[Entries on shapes shown in images]

# # #

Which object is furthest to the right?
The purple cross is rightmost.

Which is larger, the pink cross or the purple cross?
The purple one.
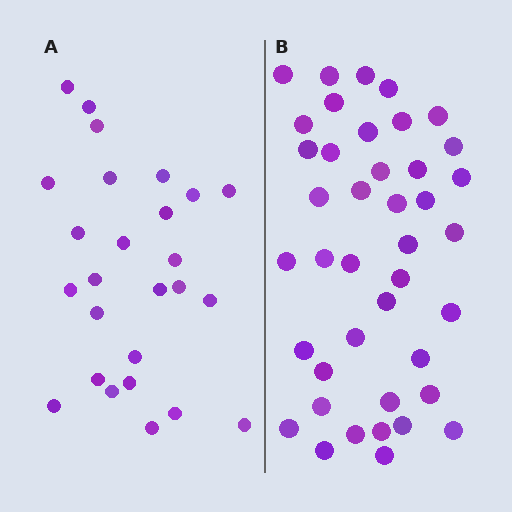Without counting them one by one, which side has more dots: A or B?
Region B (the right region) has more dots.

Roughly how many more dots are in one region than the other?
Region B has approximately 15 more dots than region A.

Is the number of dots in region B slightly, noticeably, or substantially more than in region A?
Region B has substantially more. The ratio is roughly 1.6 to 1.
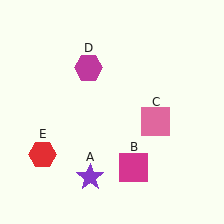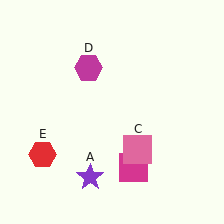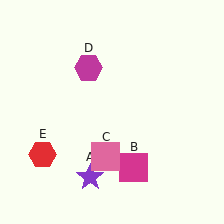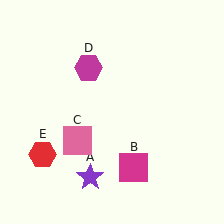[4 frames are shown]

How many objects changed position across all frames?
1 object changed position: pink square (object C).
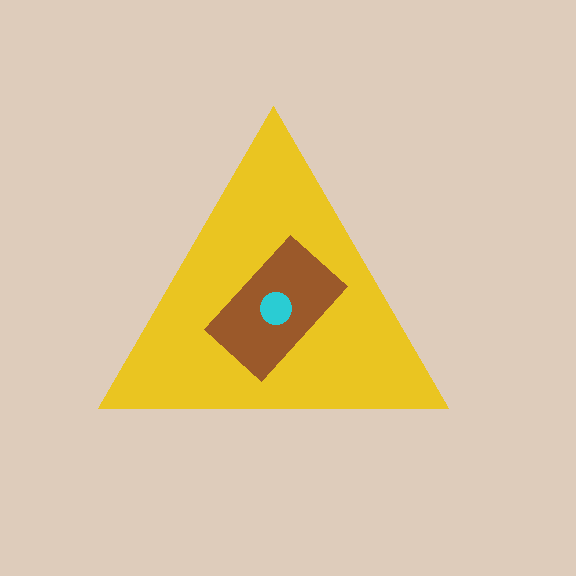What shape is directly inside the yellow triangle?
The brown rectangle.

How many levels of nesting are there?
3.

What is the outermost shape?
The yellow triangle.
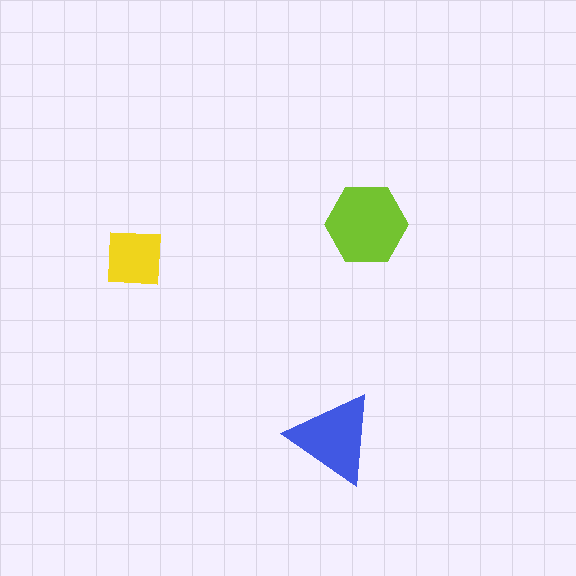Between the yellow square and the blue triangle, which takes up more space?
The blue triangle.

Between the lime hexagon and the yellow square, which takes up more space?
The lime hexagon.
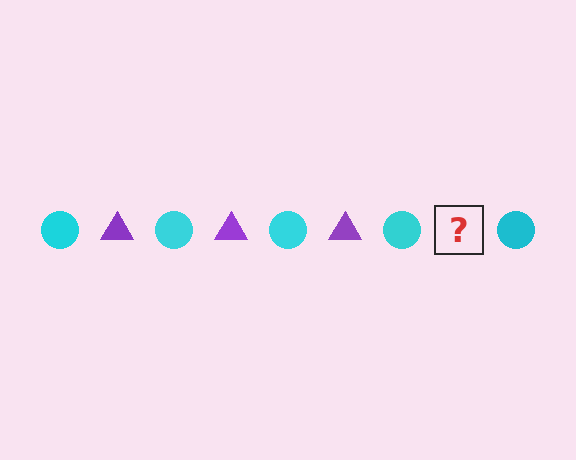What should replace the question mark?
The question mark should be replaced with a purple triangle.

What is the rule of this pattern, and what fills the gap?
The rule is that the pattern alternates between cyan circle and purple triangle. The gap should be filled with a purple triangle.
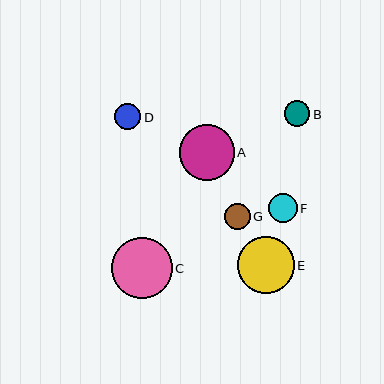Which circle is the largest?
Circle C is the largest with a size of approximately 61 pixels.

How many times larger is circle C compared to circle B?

# # #

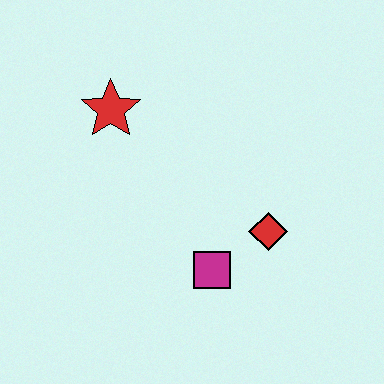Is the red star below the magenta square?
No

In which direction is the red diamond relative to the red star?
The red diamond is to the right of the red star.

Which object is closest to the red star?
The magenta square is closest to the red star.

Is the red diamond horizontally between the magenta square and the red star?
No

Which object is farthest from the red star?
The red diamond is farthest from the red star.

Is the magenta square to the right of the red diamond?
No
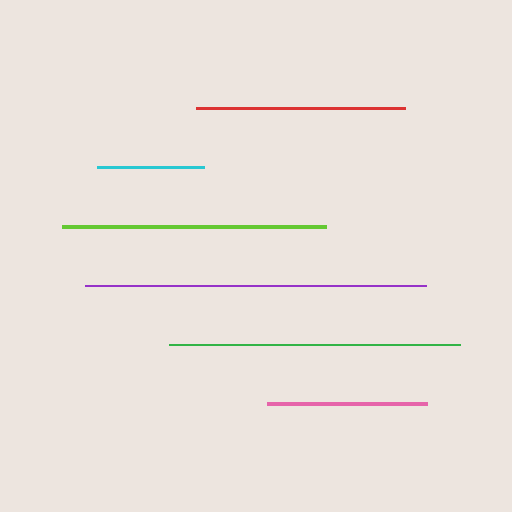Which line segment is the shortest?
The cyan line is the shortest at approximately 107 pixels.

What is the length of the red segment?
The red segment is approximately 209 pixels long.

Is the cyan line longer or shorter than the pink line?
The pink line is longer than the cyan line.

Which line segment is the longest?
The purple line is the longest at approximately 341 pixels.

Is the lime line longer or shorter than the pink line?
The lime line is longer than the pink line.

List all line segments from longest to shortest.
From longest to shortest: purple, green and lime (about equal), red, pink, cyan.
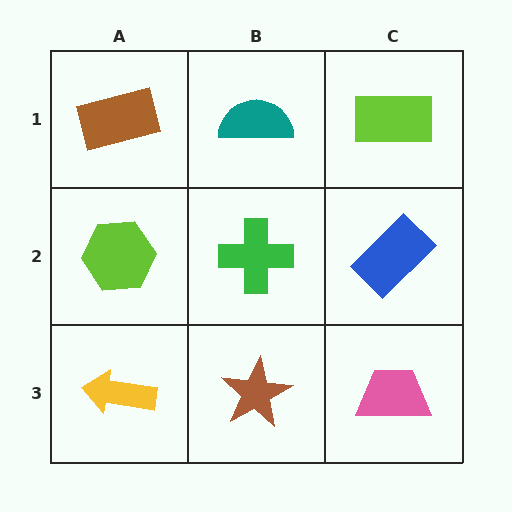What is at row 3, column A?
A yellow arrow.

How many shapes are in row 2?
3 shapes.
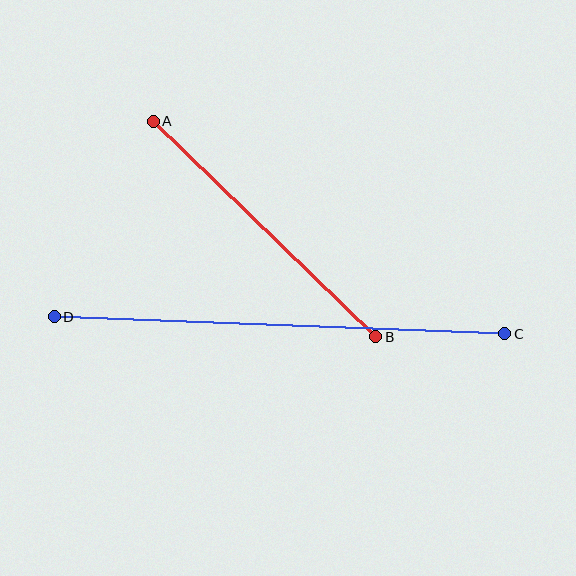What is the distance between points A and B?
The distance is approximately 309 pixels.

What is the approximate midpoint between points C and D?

# # #

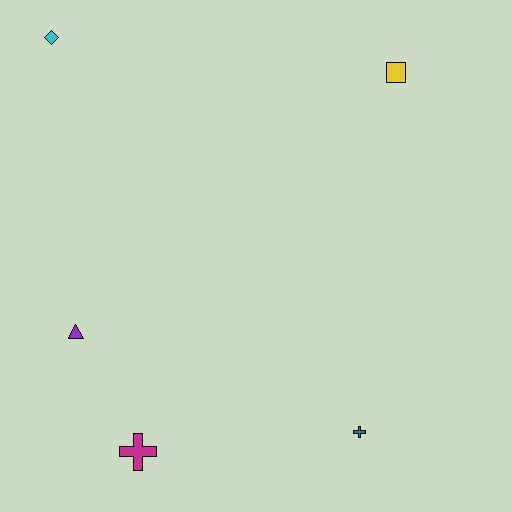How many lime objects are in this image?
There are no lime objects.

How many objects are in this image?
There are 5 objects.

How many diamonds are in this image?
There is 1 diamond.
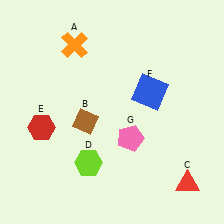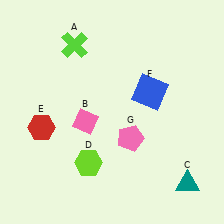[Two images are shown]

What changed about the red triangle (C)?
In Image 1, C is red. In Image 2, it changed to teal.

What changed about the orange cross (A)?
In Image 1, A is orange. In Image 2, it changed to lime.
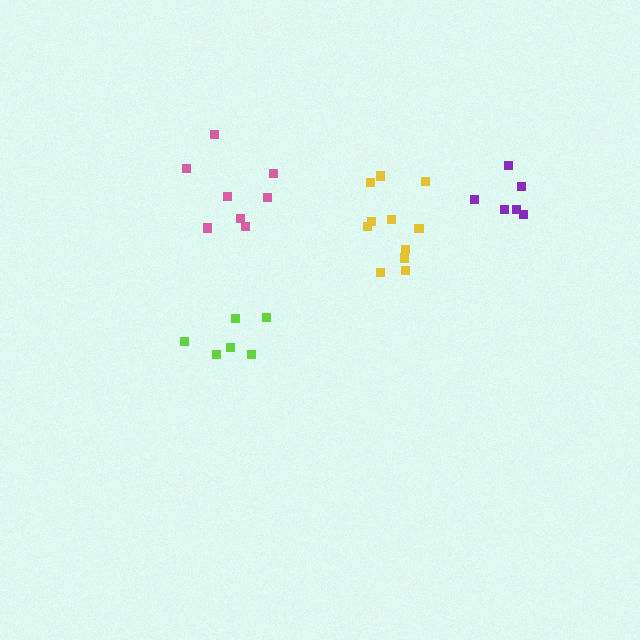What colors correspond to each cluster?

# # #

§ Do this: Repeat exactly the part that opens with the line containing "Which object is closest to the red star?" and closes with the line containing "What is the approximate". Include both end lines, and drop the pictures.

§ Correct output:
Which object is closest to the red star?
The magenta square is closest to the red star.

Is the red diamond horizontally between the magenta square and the red star?
No

Which object is farthest from the red star?
The red diamond is farthest from the red star.

Is the magenta square to the right of the red diamond?
No
Which line segment is the shortest?
The cyan line is the shortest at approximately 107 pixels.

What is the length of the red segment?
The red segment is approximately 209 pixels long.

Is the cyan line longer or shorter than the pink line?
The pink line is longer than the cyan line.

Which line segment is the longest?
The purple line is the longest at approximately 341 pixels.

Is the lime line longer or shorter than the pink line?
The lime line is longer than the pink line.

List all line segments from longest to shortest.
From longest to shortest: purple, green and lime (about equal), red, pink, cyan.
What is at row 3, column A?
A yellow arrow.

How many shapes are in row 2?
3 shapes.
What is the distance between points A and B?
The distance is approximately 309 pixels.

What is the approximate midpoint between points C and D?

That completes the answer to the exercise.